What the task asks - Extract, word for word, each line from the line holding "Which is larger, the cyan" through the end of the records. Omit every picture.

[Items listed in a dataset]

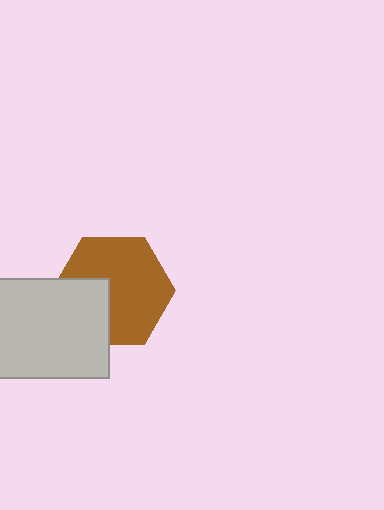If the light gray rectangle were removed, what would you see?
You would see the complete brown hexagon.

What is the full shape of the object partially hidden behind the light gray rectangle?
The partially hidden object is a brown hexagon.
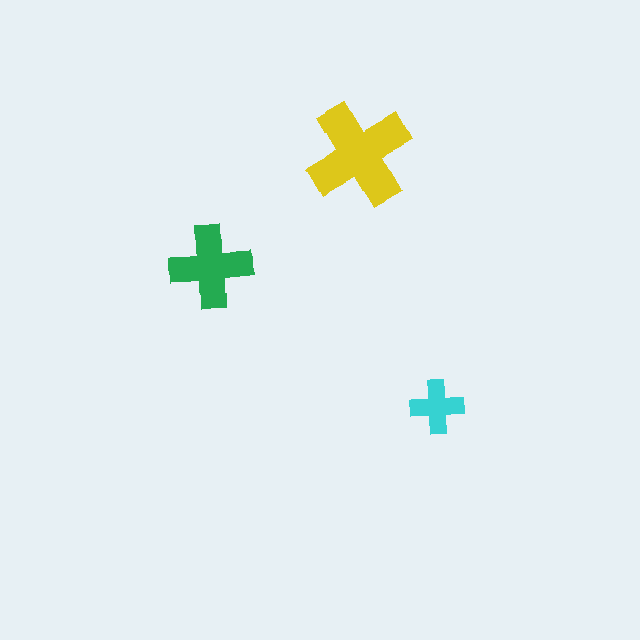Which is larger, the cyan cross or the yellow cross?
The yellow one.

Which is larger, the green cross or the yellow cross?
The yellow one.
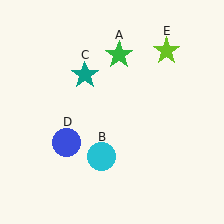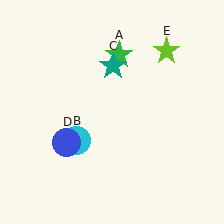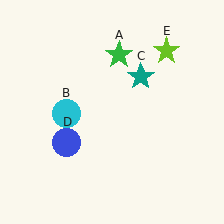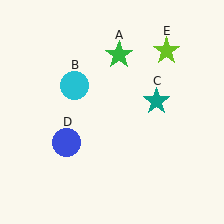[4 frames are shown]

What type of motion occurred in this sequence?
The cyan circle (object B), teal star (object C) rotated clockwise around the center of the scene.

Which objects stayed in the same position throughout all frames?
Green star (object A) and blue circle (object D) and lime star (object E) remained stationary.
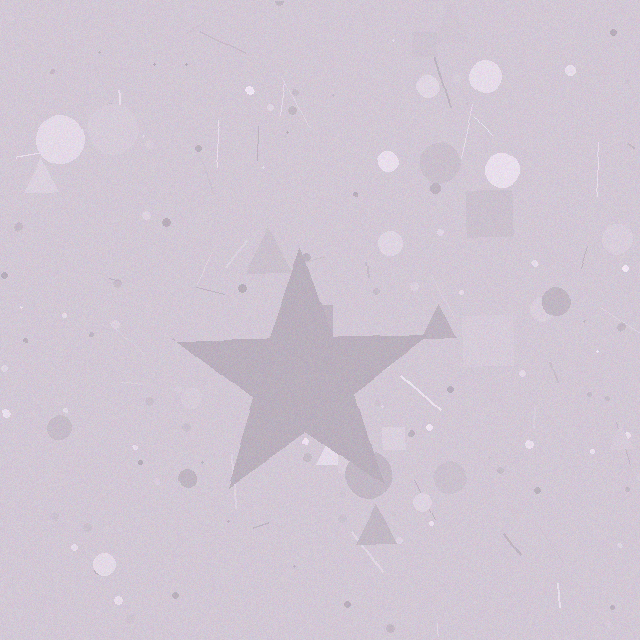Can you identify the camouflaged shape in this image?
The camouflaged shape is a star.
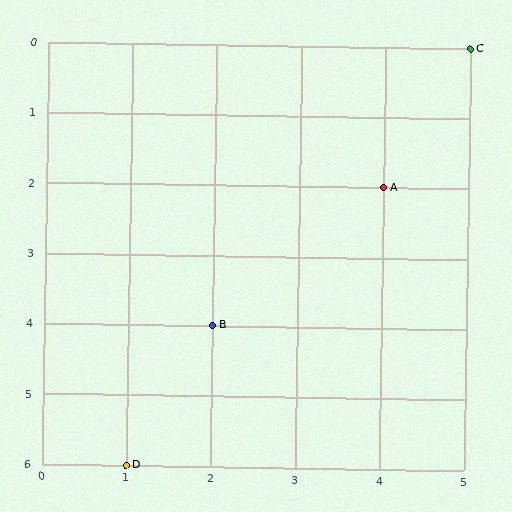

Finished answer -
Which is larger, the cyan cross or the yellow cross?
The yellow one.

Which is larger, the green cross or the yellow cross?
The yellow one.
[4 frames are shown]

What type of motion occurred in this sequence?
The cyan circle (object B), teal star (object C) rotated clockwise around the center of the scene.

Which objects stayed in the same position throughout all frames?
Green star (object A) and blue circle (object D) and lime star (object E) remained stationary.
Can you identify the camouflaged shape in this image?
The camouflaged shape is a star.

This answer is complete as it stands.